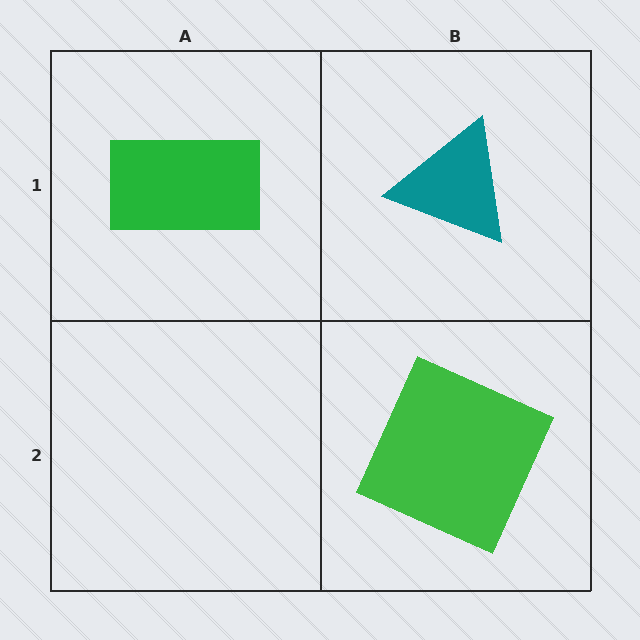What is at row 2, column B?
A green square.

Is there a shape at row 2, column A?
No, that cell is empty.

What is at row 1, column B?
A teal triangle.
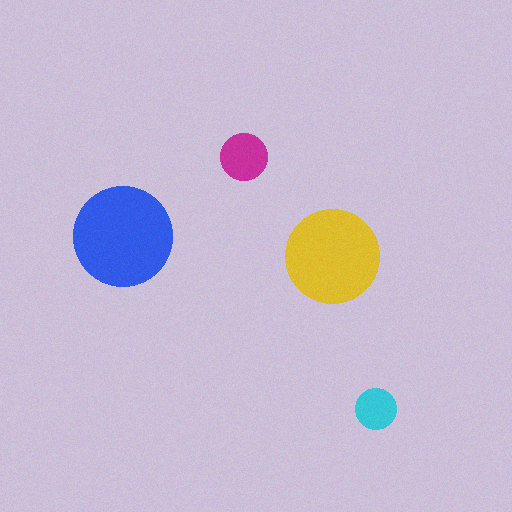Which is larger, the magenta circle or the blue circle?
The blue one.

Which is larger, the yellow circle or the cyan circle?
The yellow one.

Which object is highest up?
The magenta circle is topmost.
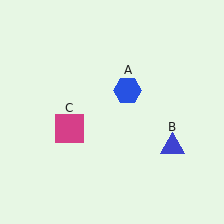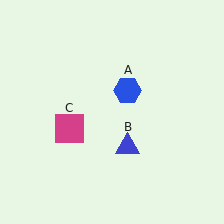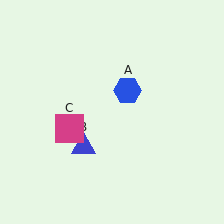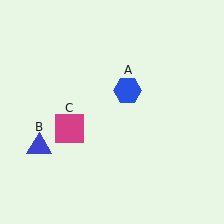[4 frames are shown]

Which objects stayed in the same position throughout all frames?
Blue hexagon (object A) and magenta square (object C) remained stationary.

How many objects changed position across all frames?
1 object changed position: blue triangle (object B).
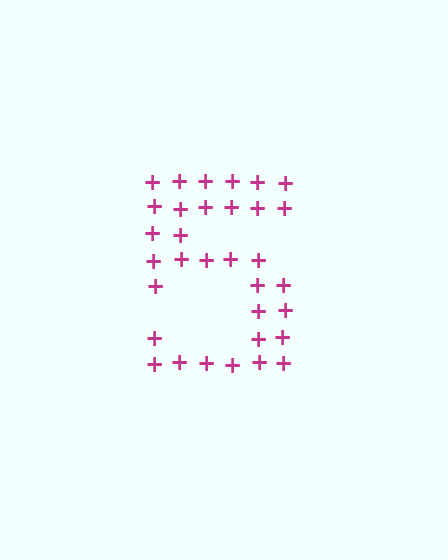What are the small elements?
The small elements are plus signs.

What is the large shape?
The large shape is the digit 5.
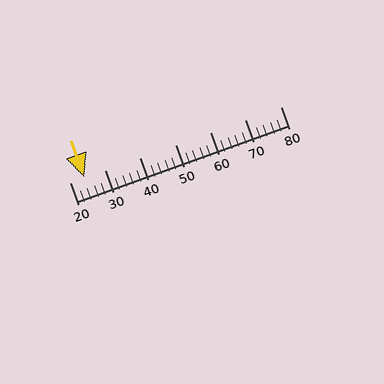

= = = = = = =

**Problem to solve**: Transcribe each line above verbatim, with the pictures left out.

**Solution**:
What is at row 2, column B?
A green square.

Is there a shape at row 2, column A?
No, that cell is empty.

What is at row 1, column B?
A teal triangle.
Which is larger, the magenta circle or the blue circle?
The blue one.

Which is larger, the yellow circle or the cyan circle?
The yellow one.

Which object is highest up?
The magenta circle is topmost.
[4 frames are shown]

Which objects stayed in the same position throughout all frames?
Blue hexagon (object A) and magenta square (object C) remained stationary.

How many objects changed position across all frames?
1 object changed position: blue triangle (object B).
What are the small elements?
The small elements are plus signs.

What is the large shape?
The large shape is the digit 5.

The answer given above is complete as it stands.